▸ Task material:
--- Begin ---

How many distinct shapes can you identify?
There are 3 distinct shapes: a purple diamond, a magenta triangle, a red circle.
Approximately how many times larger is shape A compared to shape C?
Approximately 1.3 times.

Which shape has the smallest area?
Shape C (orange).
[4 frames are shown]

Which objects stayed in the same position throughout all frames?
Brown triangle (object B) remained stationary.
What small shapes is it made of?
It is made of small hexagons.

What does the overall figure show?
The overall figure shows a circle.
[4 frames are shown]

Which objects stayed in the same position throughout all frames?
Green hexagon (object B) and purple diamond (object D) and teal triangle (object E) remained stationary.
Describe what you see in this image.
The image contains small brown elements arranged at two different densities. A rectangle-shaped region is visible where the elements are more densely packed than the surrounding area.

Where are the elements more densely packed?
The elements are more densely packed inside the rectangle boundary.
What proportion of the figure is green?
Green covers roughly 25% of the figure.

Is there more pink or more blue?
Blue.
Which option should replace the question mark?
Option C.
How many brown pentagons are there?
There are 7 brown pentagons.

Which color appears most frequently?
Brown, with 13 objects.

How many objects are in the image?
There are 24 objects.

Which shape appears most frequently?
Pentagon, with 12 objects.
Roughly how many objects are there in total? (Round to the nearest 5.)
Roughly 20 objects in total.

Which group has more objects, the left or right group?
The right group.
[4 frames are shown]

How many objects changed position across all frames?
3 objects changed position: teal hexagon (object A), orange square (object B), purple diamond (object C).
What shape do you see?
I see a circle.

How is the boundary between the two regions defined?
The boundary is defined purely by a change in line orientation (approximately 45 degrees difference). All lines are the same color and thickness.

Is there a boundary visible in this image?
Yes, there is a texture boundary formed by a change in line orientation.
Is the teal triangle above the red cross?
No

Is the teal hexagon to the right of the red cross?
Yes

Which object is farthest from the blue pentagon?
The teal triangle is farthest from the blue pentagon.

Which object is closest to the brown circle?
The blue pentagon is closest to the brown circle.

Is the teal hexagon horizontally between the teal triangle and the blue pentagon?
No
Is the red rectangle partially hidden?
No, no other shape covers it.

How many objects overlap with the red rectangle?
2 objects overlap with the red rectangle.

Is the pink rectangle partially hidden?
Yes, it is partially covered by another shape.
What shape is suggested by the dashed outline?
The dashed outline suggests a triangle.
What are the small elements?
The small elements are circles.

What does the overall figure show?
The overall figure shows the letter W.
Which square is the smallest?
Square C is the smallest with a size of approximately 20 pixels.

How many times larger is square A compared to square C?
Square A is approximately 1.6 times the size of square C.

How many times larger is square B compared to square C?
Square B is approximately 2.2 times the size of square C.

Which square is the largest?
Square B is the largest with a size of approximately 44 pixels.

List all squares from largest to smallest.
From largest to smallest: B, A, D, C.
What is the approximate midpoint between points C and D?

--- End ---

Please quote the data above in full, with no line missing.

▸ Answer to the task:
How many distinct shapes can you identify?
There are 3 distinct shapes: a purple diamond, a magenta triangle, a red circle.
Approximately how many times larger is shape A compared to shape C?
Approximately 1.3 times.

Which shape has the smallest area?
Shape C (orange).
[4 frames are shown]

Which objects stayed in the same position throughout all frames?
Brown triangle (object B) remained stationary.
What small shapes is it made of?
It is made of small hexagons.

What does the overall figure show?
The overall figure shows a circle.
[4 frames are shown]

Which objects stayed in the same position throughout all frames?
Green hexagon (object B) and purple diamond (object D) and teal triangle (object E) remained stationary.
Describe what you see in this image.
The image contains small brown elements arranged at two different densities. A rectangle-shaped region is visible where the elements are more densely packed than the surrounding area.

Where are the elements more densely packed?
The elements are more densely packed inside the rectangle boundary.
What proportion of the figure is green?
Green covers roughly 25% of the figure.

Is there more pink or more blue?
Blue.
Which option should replace the question mark?
Option C.
How many brown pentagons are there?
There are 7 brown pentagons.

Which color appears most frequently?
Brown, with 13 objects.

How many objects are in the image?
There are 24 objects.

Which shape appears most frequently?
Pentagon, with 12 objects.
Roughly how many objects are there in total? (Round to the nearest 5.)
Roughly 20 objects in total.

Which group has more objects, the left or right group?
The right group.
[4 frames are shown]

How many objects changed position across all frames?
3 objects changed position: teal hexagon (object A), orange square (object B), purple diamond (object C).
What shape do you see?
I see a circle.

How is the boundary between the two regions defined?
The boundary is defined purely by a change in line orientation (approximately 45 degrees difference). All lines are the same color and thickness.

Is there a boundary visible in this image?
Yes, there is a texture boundary formed by a change in line orientation.
Is the teal triangle above the red cross?
No

Is the teal hexagon to the right of the red cross?
Yes

Which object is farthest from the blue pentagon?
The teal triangle is farthest from the blue pentagon.

Which object is closest to the brown circle?
The blue pentagon is closest to the brown circle.

Is the teal hexagon horizontally between the teal triangle and the blue pentagon?
No
Is the red rectangle partially hidden?
No, no other shape covers it.

How many objects overlap with the red rectangle?
2 objects overlap with the red rectangle.

Is the pink rectangle partially hidden?
Yes, it is partially covered by another shape.
What shape is suggested by the dashed outline?
The dashed outline suggests a triangle.
What are the small elements?
The small elements are circles.

What does the overall figure show?
The overall figure shows the letter W.
Which square is the smallest?
Square C is the smallest with a size of approximately 20 pixels.

How many times larger is square A compared to square C?
Square A is approximately 1.6 times the size of square C.

How many times larger is square B compared to square C?
Square B is approximately 2.2 times the size of square C.

Which square is the largest?
Square B is the largest with a size of approximately 44 pixels.

List all squares from largest to smallest.
From largest to smallest: B, A, D, C.
What is the approximate midpoint between points C and D?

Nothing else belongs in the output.